[Generated geometry question items]
————
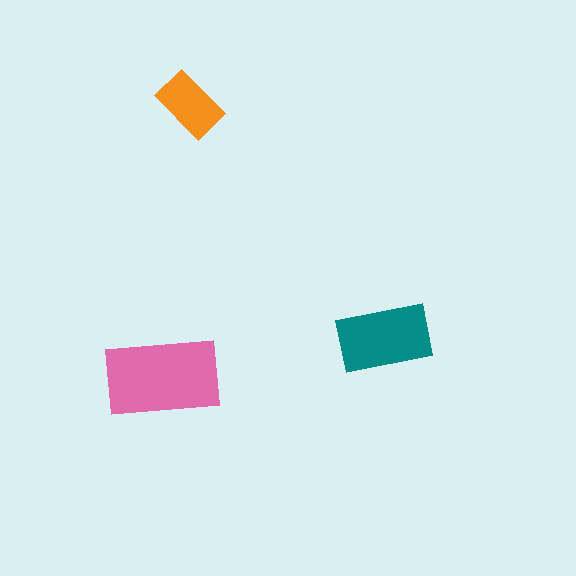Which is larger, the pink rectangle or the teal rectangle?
The pink one.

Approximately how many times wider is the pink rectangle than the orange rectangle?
About 1.5 times wider.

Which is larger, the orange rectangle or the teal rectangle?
The teal one.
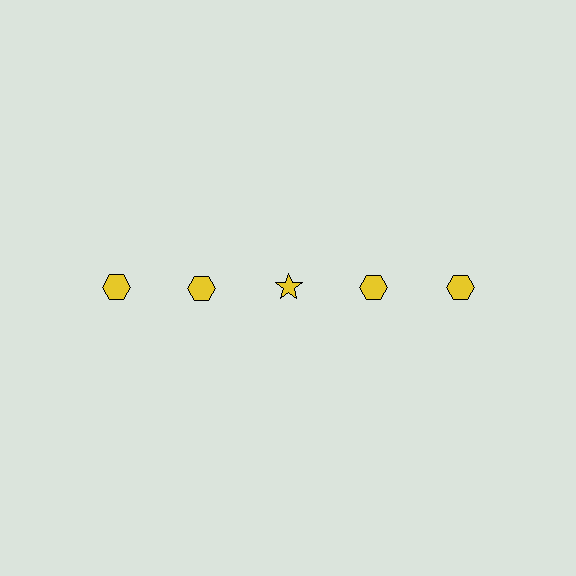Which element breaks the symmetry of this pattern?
The yellow star in the top row, center column breaks the symmetry. All other shapes are yellow hexagons.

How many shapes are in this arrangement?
There are 5 shapes arranged in a grid pattern.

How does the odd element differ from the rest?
It has a different shape: star instead of hexagon.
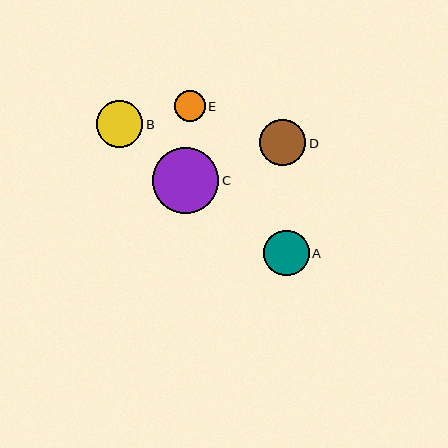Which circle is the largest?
Circle C is the largest with a size of approximately 66 pixels.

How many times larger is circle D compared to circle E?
Circle D is approximately 1.5 times the size of circle E.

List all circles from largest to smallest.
From largest to smallest: C, B, D, A, E.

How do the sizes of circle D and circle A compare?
Circle D and circle A are approximately the same size.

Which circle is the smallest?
Circle E is the smallest with a size of approximately 31 pixels.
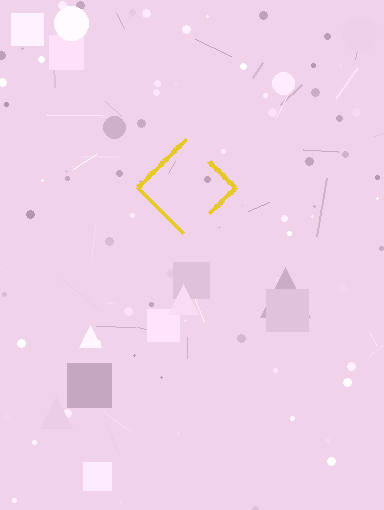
————
* **Task goal**
Your copy of the entries above must be exact and must not include pictures.

* **Solution to the problem**
Which is larger, the pink rectangle or the teal rectangle?
The pink one.

Approximately how many times wider is the pink rectangle than the orange rectangle?
About 1.5 times wider.

Which is larger, the orange rectangle or the teal rectangle?
The teal one.
Which element breaks the symmetry of this pattern?
The yellow star in the top row, center column breaks the symmetry. All other shapes are yellow hexagons.

How many shapes are in this arrangement?
There are 5 shapes arranged in a grid pattern.

How does the odd element differ from the rest?
It has a different shape: star instead of hexagon.
Which circle is the largest?
Circle C is the largest with a size of approximately 66 pixels.

How many times larger is circle D compared to circle E?
Circle D is approximately 1.5 times the size of circle E.

List all circles from largest to smallest.
From largest to smallest: C, B, D, A, E.

How do the sizes of circle D and circle A compare?
Circle D and circle A are approximately the same size.

Which circle is the smallest?
Circle E is the smallest with a size of approximately 31 pixels.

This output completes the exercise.